##### INFORMATION SUPPLIED
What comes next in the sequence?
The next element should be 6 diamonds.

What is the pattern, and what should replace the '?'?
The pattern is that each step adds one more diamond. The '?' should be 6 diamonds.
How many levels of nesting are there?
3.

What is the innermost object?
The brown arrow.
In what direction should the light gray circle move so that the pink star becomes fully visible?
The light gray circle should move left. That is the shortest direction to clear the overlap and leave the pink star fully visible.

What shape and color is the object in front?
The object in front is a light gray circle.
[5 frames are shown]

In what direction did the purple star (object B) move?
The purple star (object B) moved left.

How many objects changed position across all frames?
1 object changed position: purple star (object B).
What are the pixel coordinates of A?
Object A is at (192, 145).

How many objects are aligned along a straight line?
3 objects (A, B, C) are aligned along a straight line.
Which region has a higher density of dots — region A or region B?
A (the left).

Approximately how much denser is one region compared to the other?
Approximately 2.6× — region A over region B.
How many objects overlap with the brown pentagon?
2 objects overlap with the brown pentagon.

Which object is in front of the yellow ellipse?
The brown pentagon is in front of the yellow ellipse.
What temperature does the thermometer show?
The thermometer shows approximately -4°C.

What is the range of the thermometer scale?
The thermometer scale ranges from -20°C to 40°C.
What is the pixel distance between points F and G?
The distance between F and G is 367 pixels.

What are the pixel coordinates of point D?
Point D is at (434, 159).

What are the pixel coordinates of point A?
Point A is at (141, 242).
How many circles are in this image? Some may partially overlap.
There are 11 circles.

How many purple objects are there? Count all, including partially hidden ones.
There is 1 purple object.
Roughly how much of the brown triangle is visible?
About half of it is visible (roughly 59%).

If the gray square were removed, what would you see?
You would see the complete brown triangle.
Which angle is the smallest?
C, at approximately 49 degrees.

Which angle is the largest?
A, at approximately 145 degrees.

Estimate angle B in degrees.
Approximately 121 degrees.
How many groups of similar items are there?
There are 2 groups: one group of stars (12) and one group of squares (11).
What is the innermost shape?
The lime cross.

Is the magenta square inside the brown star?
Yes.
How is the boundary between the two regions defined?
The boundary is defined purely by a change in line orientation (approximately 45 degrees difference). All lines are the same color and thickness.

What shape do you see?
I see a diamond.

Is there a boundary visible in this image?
##########
**AIM OF THE TASK**
Output each record precisely as given.

**EXERCISE RESULT**
What comes next in the sequence?
The next element should be 6 diamonds.

What is the pattern, and what should replace the '?'?
The pattern is that each step adds one more diamond. The '?' should be 6 diamonds.
How many levels of nesting are there?
3.

What is the innermost object?
The brown arrow.
In what direction should the light gray circle move so that the pink star becomes fully visible?
The light gray circle should move left. That is the shortest direction to clear the overlap and leave the pink star fully visible.

What shape and color is the object in front?
The object in front is a light gray circle.
[5 frames are shown]

In what direction did the purple star (object B) move?
The purple star (object B) moved left.

How many objects changed position across all frames?
1 object changed position: purple star (object B).
What are the pixel coordinates of A?
Object A is at (192, 145).

How many objects are aligned along a straight line?
3 objects (A, B, C) are aligned along a straight line.
Which region has a higher density of dots — region A or region B?
A (the left).

Approximately how much denser is one region compared to the other?
Approximately 2.6× — region A over region B.
How many objects overlap with the brown pentagon?
2 objects overlap with the brown pentagon.

Which object is in front of the yellow ellipse?
The brown pentagon is in front of the yellow ellipse.
What temperature does the thermometer show?
The thermometer shows approximately -4°C.

What is the range of the thermometer scale?
The thermometer scale ranges from -20°C to 40°C.
What is the pixel distance between points F and G?
The distance between F and G is 367 pixels.

What are the pixel coordinates of point D?
Point D is at (434, 159).

What are the pixel coordinates of point A?
Point A is at (141, 242).
How many circles are in this image? Some may partially overlap.
There are 11 circles.

How many purple objects are there? Count all, including partially hidden ones.
There is 1 purple object.
Roughly how much of the brown triangle is visible?
About half of it is visible (roughly 59%).

If the gray square were removed, what would you see?
You would see the complete brown triangle.
Which angle is the smallest?
C, at approximately 49 degrees.

Which angle is the largest?
A, at approximately 145 degrees.

Estimate angle B in degrees.
Approximately 121 degrees.
How many groups of similar items are there?
There are 2 groups: one group of stars (12) and one group of squares (11).
What is the innermost shape?
The lime cross.

Is the magenta square inside the brown star?
Yes.
How is the boundary between the two regions defined?
The boundary is defined purely by a change in line orientation (approximately 45 degrees difference). All lines are the same color and thickness.

What shape do you see?
I see a diamond.

Is there a boundary visible in this image?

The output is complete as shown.